• _WHAT TO PRODUCE_
Both the line containing "Is the green" and the line containing "What is the length of the green segment?" are part of the range to copy, along with every line between them. Copy it exactly and leave out the pictures.

• _ENTRIES SHOWN_
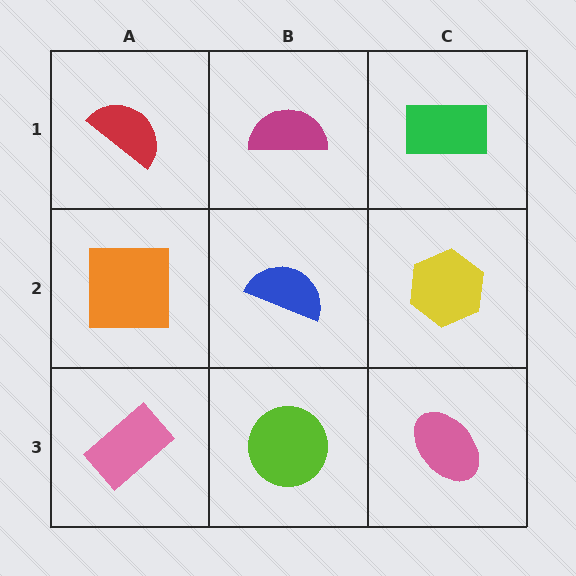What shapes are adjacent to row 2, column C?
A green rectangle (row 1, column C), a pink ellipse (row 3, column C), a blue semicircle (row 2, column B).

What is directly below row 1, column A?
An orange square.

--

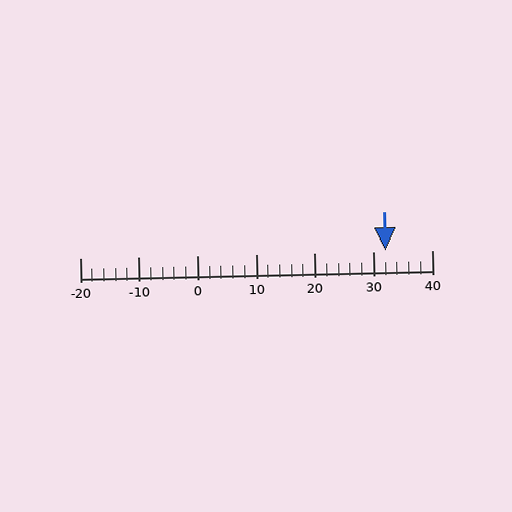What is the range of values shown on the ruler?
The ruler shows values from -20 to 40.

---

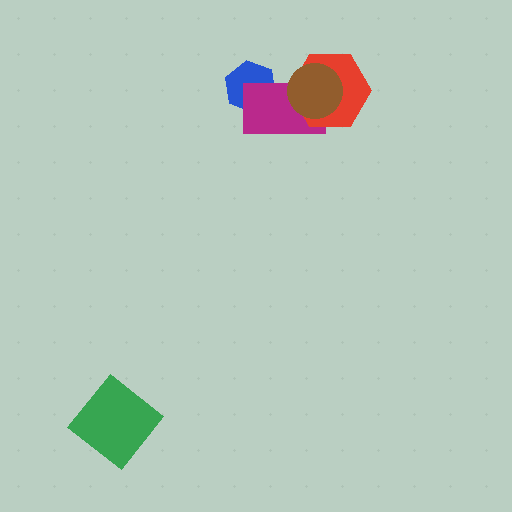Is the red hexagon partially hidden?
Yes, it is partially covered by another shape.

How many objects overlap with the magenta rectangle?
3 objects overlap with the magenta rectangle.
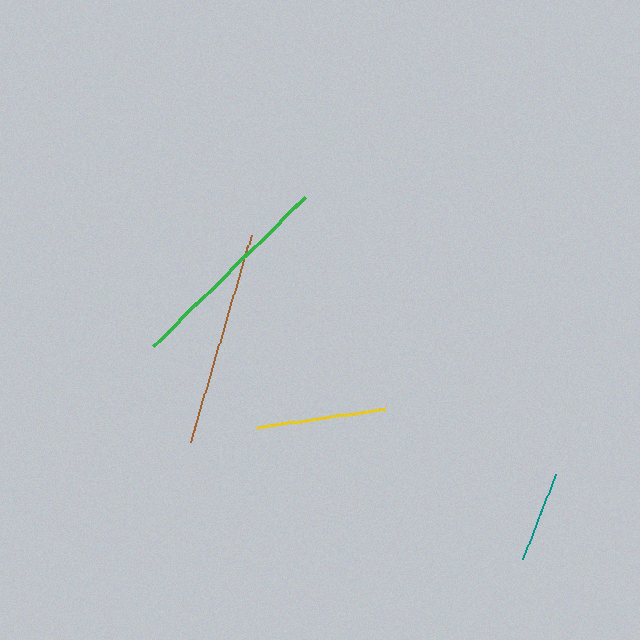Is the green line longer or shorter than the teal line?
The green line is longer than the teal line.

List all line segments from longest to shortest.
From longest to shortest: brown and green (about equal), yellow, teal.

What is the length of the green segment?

• _SOLUTION TO THIS EXERCISE_
Is the green line longer or shorter than the teal line?
The green line is longer than the teal line.

List all line segments from longest to shortest.
From longest to shortest: brown and green (about equal), yellow, teal.

What is the length of the green segment?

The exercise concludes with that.